EXERCISE OBJECTIVE
Transcribe the records that follow exactly. Skip the pictures.
● ● ●
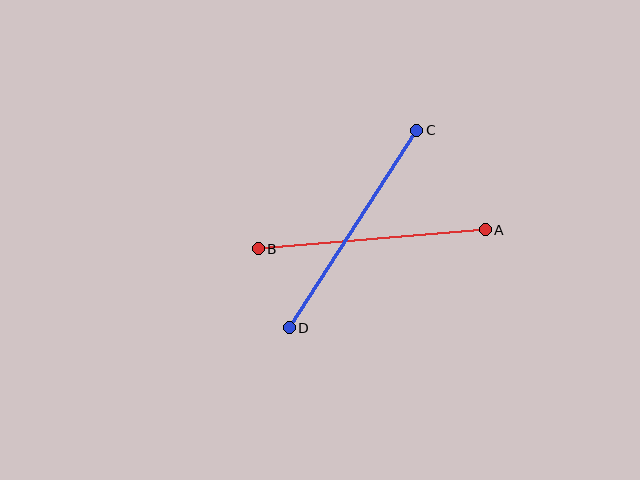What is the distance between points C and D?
The distance is approximately 235 pixels.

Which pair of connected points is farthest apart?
Points C and D are farthest apart.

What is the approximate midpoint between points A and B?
The midpoint is at approximately (372, 239) pixels.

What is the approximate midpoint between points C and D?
The midpoint is at approximately (353, 229) pixels.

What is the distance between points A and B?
● ● ●
RESULT OF THE EXERCISE
What is the distance between points C and D?
The distance is approximately 235 pixels.

Which pair of connected points is farthest apart?
Points C and D are farthest apart.

What is the approximate midpoint between points A and B?
The midpoint is at approximately (372, 239) pixels.

What is the approximate midpoint between points C and D?
The midpoint is at approximately (353, 229) pixels.

What is the distance between points A and B?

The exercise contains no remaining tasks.